Visual perception records
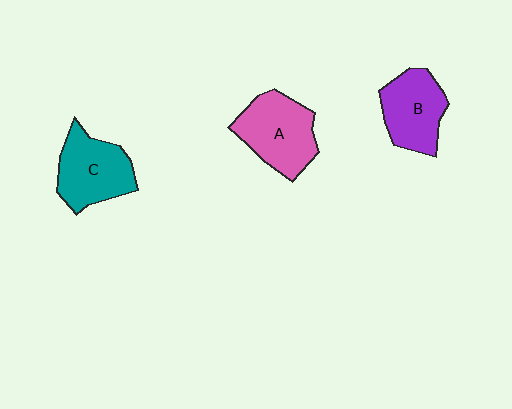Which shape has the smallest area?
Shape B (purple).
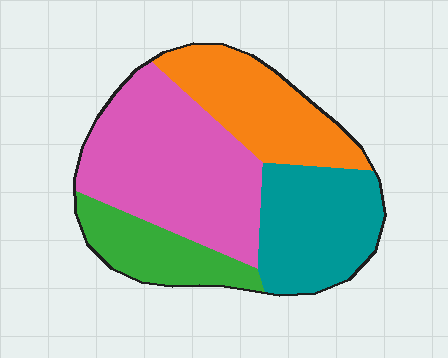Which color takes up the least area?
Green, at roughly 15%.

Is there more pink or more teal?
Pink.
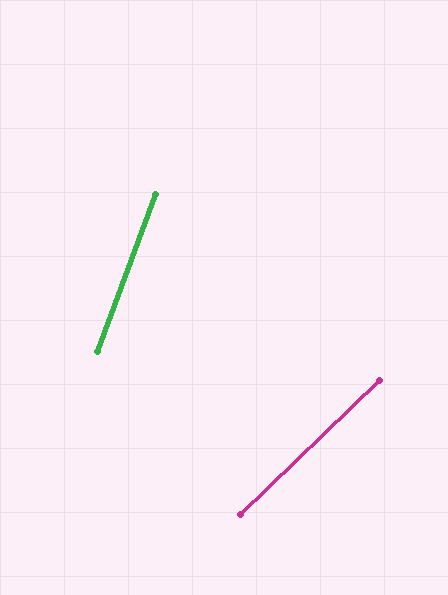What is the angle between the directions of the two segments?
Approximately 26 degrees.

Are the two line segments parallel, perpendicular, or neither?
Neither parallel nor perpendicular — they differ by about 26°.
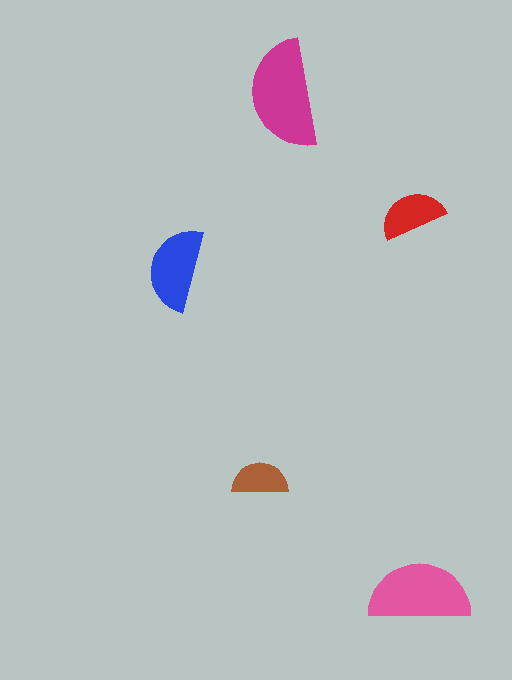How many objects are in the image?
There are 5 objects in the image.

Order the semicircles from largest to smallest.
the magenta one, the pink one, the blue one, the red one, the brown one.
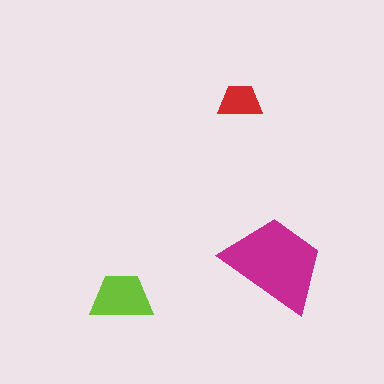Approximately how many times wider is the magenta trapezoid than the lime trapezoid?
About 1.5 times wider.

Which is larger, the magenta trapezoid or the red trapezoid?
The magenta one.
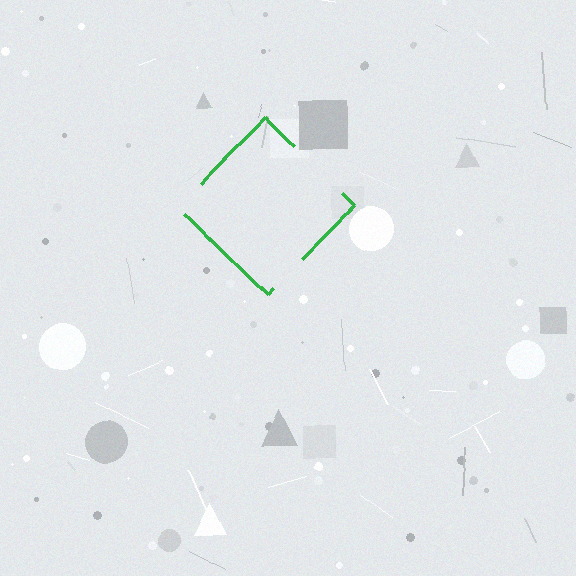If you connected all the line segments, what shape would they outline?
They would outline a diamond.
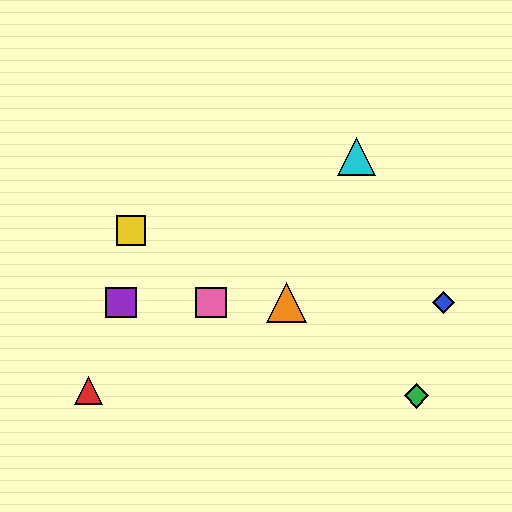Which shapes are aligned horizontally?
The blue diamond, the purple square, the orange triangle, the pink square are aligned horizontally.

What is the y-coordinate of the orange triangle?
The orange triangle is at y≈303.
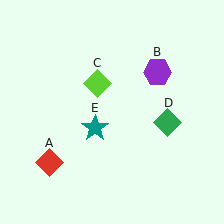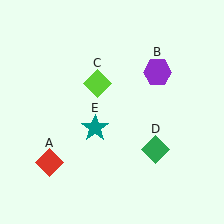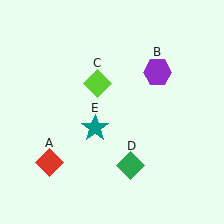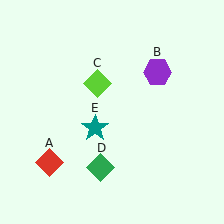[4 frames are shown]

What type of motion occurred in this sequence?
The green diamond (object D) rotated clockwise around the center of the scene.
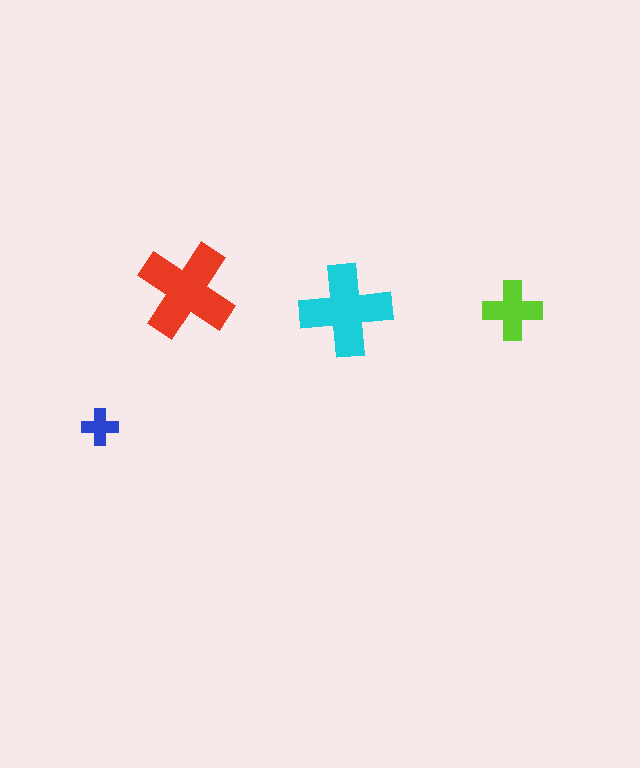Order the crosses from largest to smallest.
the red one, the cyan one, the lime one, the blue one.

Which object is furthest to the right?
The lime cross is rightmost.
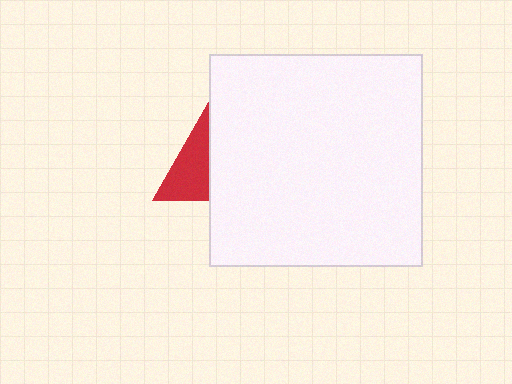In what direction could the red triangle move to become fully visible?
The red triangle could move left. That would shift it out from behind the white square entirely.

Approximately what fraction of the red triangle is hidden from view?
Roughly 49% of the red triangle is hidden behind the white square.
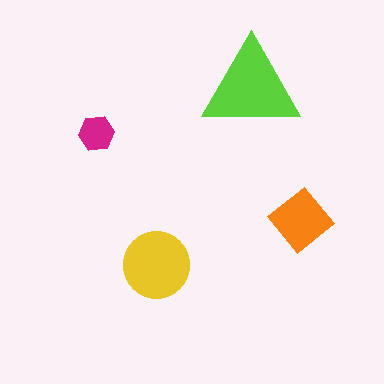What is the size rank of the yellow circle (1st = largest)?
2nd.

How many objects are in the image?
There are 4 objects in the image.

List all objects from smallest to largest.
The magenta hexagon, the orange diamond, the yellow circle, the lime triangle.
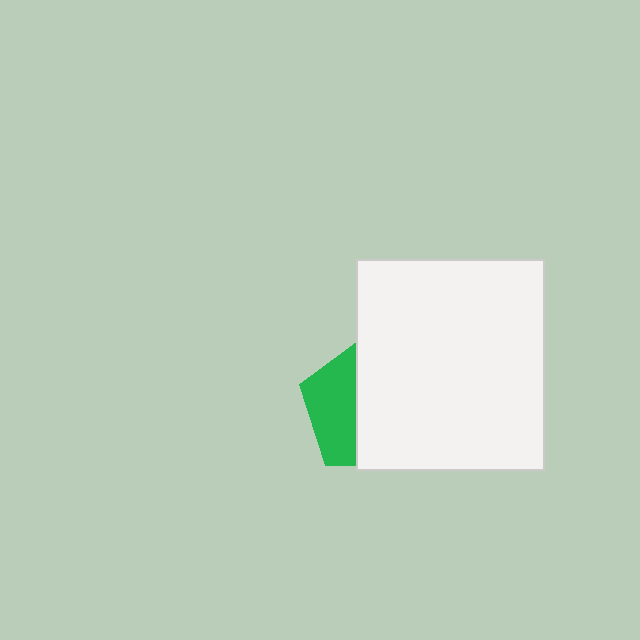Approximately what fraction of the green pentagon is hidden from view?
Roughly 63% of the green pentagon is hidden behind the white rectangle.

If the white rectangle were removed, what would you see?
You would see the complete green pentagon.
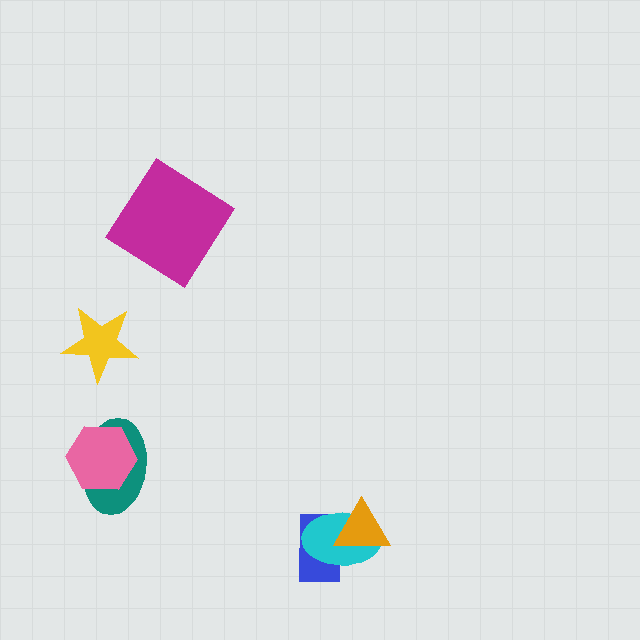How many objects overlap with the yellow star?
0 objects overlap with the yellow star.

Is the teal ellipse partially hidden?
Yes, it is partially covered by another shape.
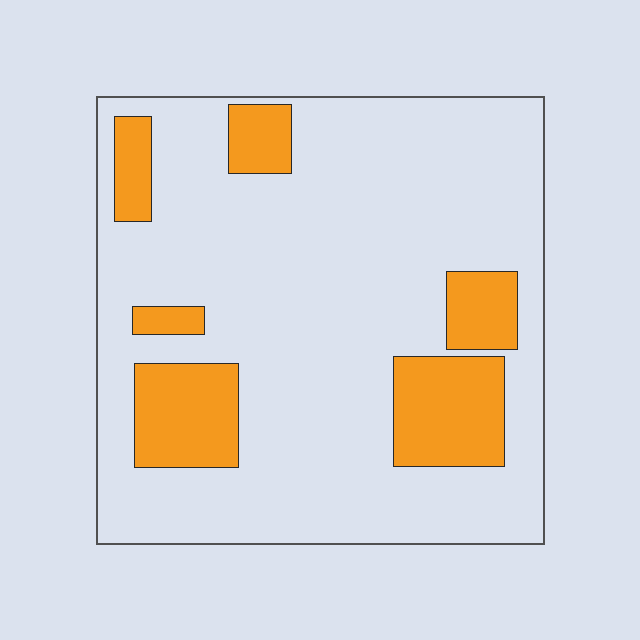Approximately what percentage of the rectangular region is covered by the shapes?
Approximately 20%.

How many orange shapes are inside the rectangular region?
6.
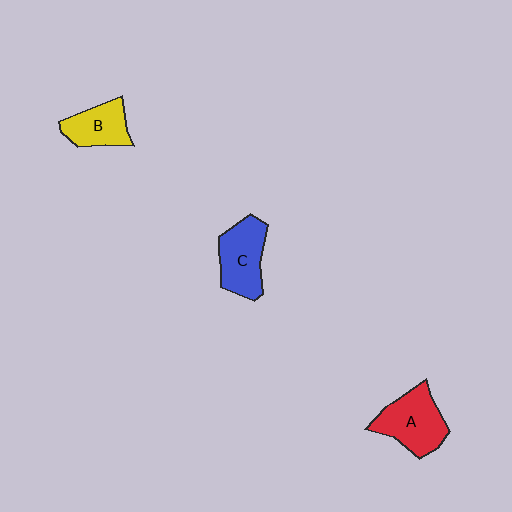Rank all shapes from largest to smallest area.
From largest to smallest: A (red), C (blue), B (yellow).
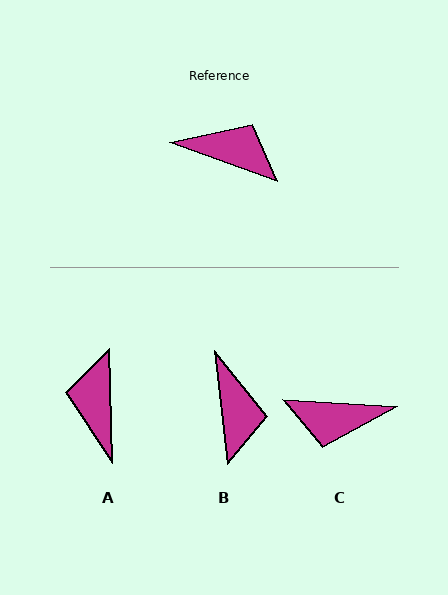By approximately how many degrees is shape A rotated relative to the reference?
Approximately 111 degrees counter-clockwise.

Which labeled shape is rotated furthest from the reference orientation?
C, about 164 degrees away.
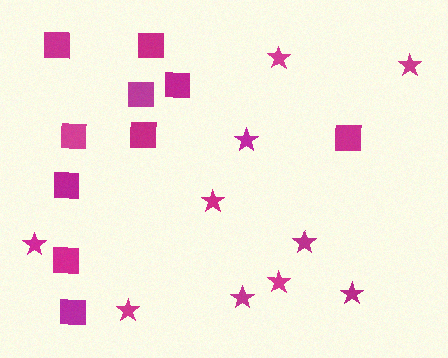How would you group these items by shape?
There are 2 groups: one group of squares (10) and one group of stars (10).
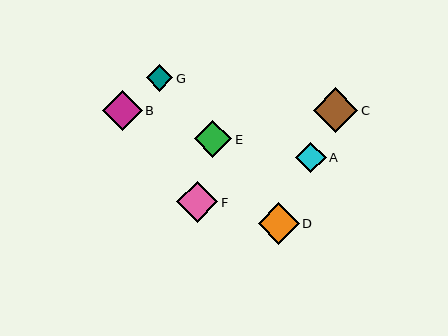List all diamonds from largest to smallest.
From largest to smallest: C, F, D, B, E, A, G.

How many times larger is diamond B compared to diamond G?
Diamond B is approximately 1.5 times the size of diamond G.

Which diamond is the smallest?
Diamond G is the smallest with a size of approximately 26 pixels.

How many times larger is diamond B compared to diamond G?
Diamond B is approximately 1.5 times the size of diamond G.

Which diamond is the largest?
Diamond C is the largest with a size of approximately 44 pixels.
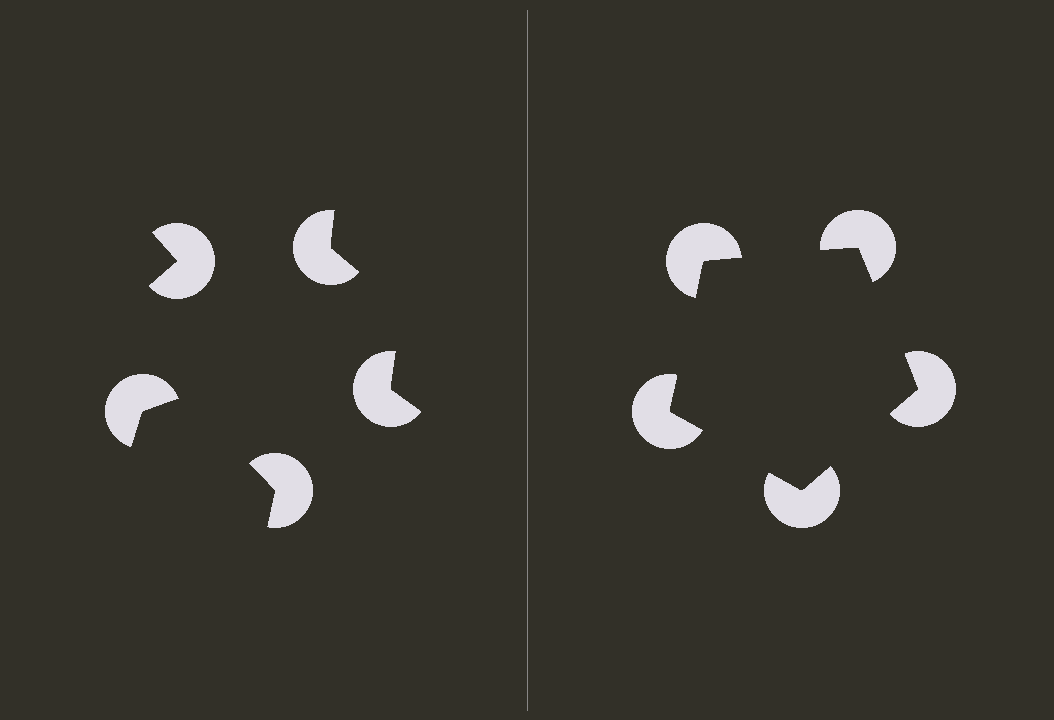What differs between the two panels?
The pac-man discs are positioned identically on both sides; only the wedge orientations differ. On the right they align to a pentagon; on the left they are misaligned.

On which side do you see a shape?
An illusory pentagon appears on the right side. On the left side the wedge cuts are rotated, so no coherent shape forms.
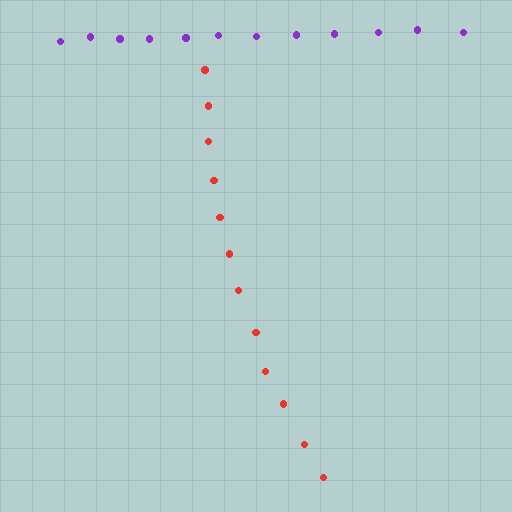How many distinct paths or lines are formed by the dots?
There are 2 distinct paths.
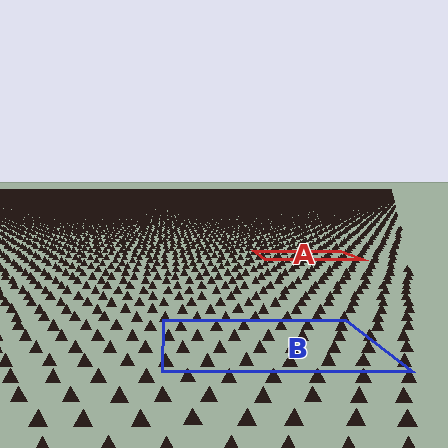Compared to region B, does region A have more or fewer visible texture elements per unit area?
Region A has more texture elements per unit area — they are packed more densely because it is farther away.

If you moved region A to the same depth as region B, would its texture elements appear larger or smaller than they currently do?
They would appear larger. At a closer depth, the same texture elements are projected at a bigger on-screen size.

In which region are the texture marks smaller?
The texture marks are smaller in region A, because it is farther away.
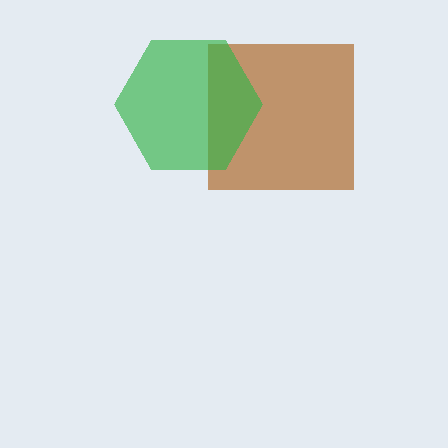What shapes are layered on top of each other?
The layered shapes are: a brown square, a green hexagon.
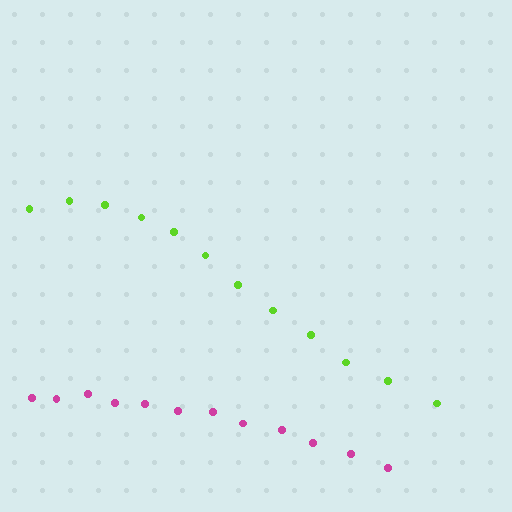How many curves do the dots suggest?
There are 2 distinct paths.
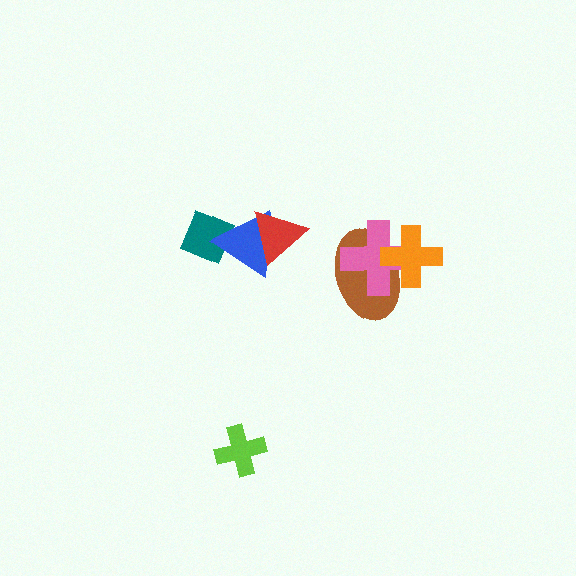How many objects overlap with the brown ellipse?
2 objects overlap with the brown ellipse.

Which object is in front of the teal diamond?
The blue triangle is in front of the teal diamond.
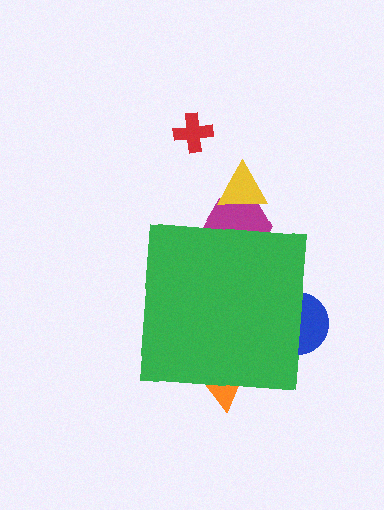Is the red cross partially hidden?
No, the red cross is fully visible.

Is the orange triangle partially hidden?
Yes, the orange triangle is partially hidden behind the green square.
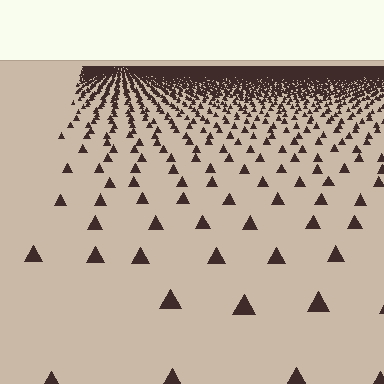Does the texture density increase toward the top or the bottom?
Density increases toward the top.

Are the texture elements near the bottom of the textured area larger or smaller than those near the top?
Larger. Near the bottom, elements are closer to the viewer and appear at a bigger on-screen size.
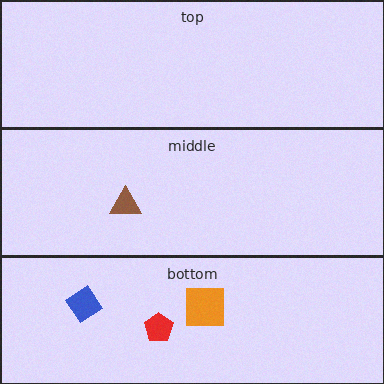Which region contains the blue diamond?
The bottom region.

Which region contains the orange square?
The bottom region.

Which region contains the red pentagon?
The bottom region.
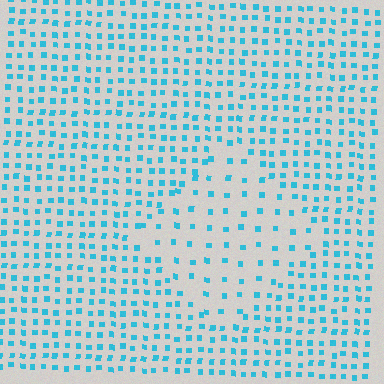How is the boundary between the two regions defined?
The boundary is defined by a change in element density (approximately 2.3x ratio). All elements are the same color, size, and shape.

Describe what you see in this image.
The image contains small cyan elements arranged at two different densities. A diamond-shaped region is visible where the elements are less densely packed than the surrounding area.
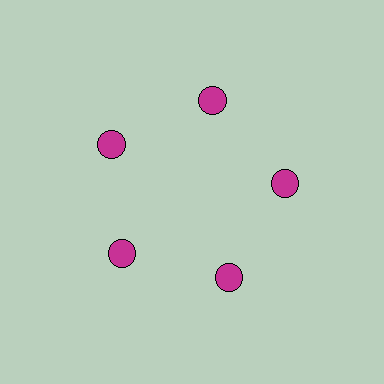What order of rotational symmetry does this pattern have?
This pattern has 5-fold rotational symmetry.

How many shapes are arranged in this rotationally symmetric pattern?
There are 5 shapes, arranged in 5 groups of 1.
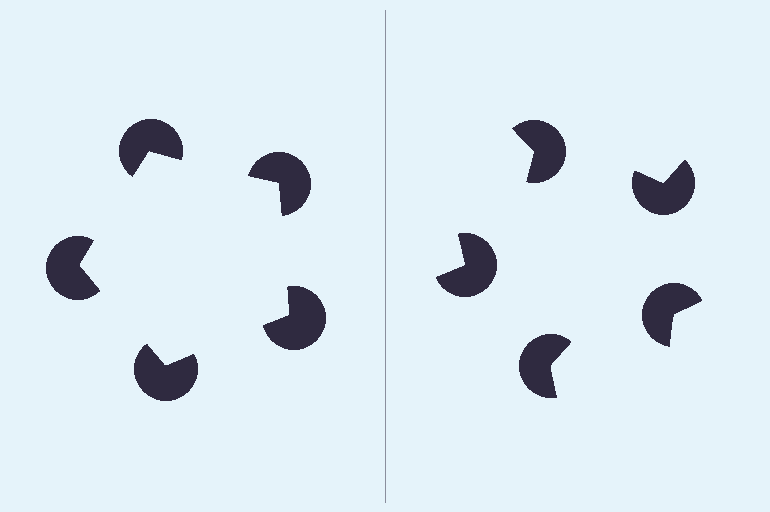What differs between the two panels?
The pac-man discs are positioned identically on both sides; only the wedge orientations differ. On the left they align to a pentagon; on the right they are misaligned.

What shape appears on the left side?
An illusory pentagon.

§ **WORK INSTRUCTIONS**
From the first line of the material down to the line containing "[4 frames are shown]", inclusive, return each line exactly, skipping any picture.

§ **WRITTEN RESPONSE**
Which shape has the smallest area?
Shape B (purple).
Which color takes up the least area?
Green, at roughly 15%.

Is there more pink or more teal?
Pink.
What is the angle between the directions of the two segments?
Approximately 26 degrees.

Are the two line segments parallel, perpendicular, or neither?
Neither parallel nor perpendicular — they differ by about 26°.
How many objects are in the image?
There are 5 objects in the image.

Order the semicircles from largest to smallest.
the magenta one, the pink one, the blue one, the red one, the brown one.
Approximately how many times wider is the magenta trapezoid than the lime trapezoid?
About 1.5 times wider.

Which is larger, the magenta trapezoid or the red trapezoid?
The magenta one.
If you connected all the line segments, what shape would they outline?
They would outline a diamond.
Which shapes are aligned horizontally?
The blue diamond, the purple square, the orange triangle, the pink square are aligned horizontally.

What is the y-coordinate of the orange triangle?
The orange triangle is at y≈303.
[4 frames are shown]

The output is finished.